Input |
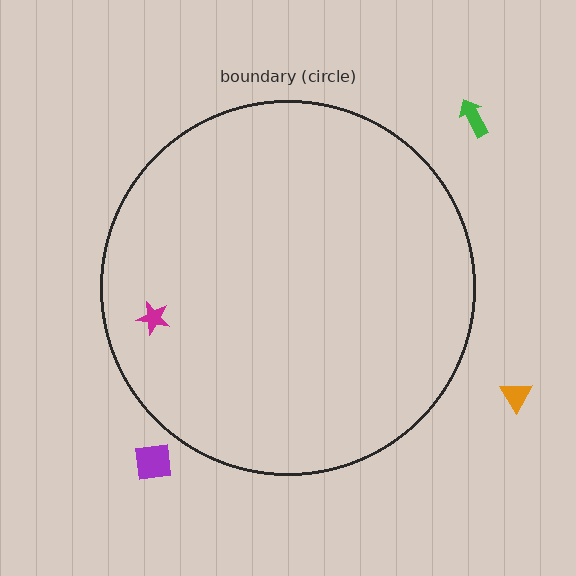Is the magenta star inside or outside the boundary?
Inside.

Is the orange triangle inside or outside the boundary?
Outside.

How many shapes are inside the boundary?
1 inside, 3 outside.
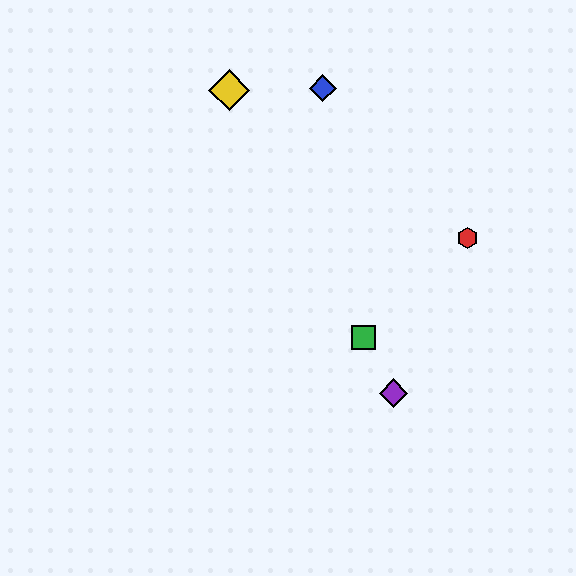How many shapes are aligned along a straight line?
3 shapes (the green square, the yellow diamond, the purple diamond) are aligned along a straight line.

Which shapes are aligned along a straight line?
The green square, the yellow diamond, the purple diamond are aligned along a straight line.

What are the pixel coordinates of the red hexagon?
The red hexagon is at (467, 238).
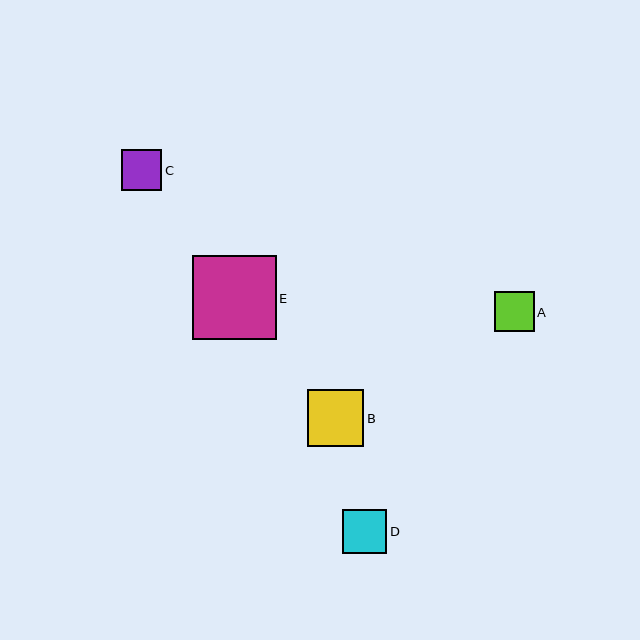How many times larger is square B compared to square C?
Square B is approximately 1.4 times the size of square C.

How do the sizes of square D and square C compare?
Square D and square C are approximately the same size.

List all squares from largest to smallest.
From largest to smallest: E, B, D, C, A.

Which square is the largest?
Square E is the largest with a size of approximately 83 pixels.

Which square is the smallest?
Square A is the smallest with a size of approximately 40 pixels.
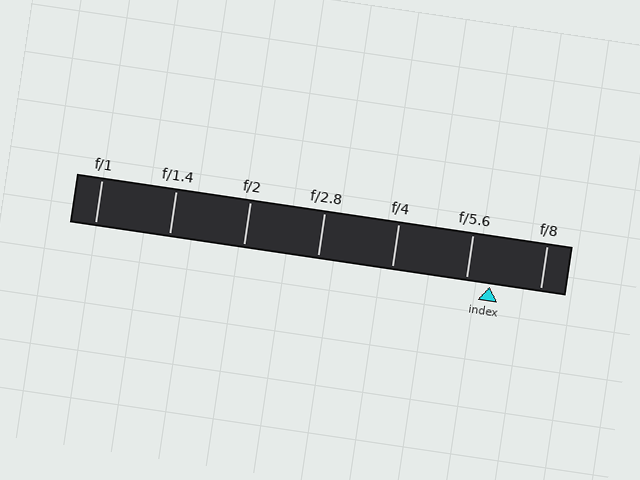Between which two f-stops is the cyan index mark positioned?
The index mark is between f/5.6 and f/8.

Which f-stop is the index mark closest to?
The index mark is closest to f/5.6.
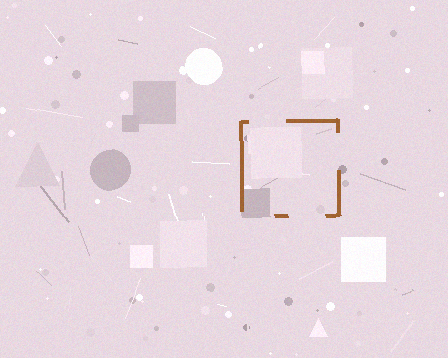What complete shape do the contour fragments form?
The contour fragments form a square.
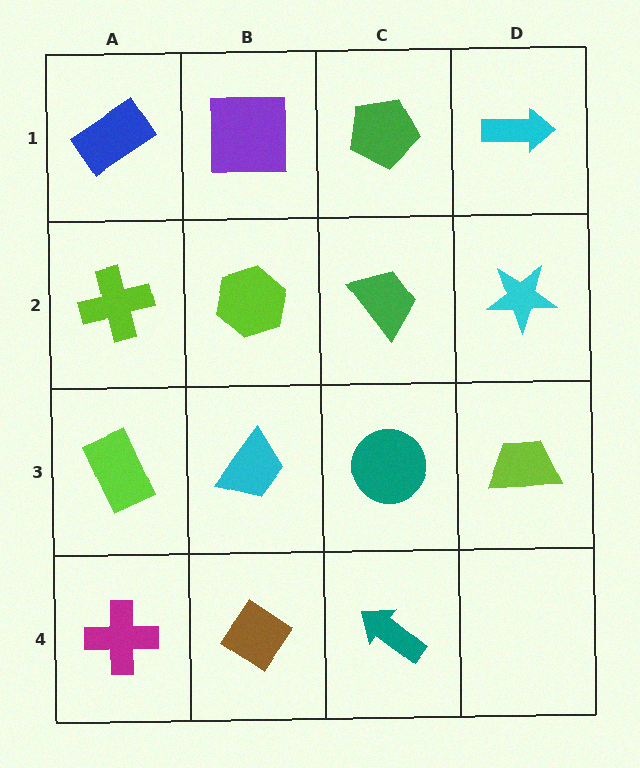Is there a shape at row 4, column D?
No, that cell is empty.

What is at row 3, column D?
A lime trapezoid.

What you have to do | Quote all the lines above exactly as given. Do not include the pictures.

Exercise output |
Is the magenta star inside or outside the boundary?
Inside.

Is the orange triangle inside or outside the boundary?
Outside.

How many shapes are inside the boundary?
1 inside, 3 outside.
How many shapes are aligned along a straight line?
3 shapes (the green square, the yellow diamond, the purple diamond) are aligned along a straight line.

Which shapes are aligned along a straight line?
The green square, the yellow diamond, the purple diamond are aligned along a straight line.

What are the pixel coordinates of the red hexagon?
The red hexagon is at (467, 238).
How many times larger is square B compared to square C?
Square B is approximately 1.4 times the size of square C.

How do the sizes of square D and square C compare?
Square D and square C are approximately the same size.

List all squares from largest to smallest.
From largest to smallest: E, B, D, C, A.

Which square is the largest?
Square E is the largest with a size of approximately 83 pixels.

Which square is the smallest?
Square A is the smallest with a size of approximately 40 pixels.
Between which two f-stops is the cyan index mark positioned?
The index mark is between f/5.6 and f/8.

Which f-stop is the index mark closest to?
The index mark is closest to f/5.6.
What complete shape do the contour fragments form?
The contour fragments form a square.
Is there a shape at row 4, column D?
No, that cell is empty.

What is at row 3, column D?
A lime trapezoid.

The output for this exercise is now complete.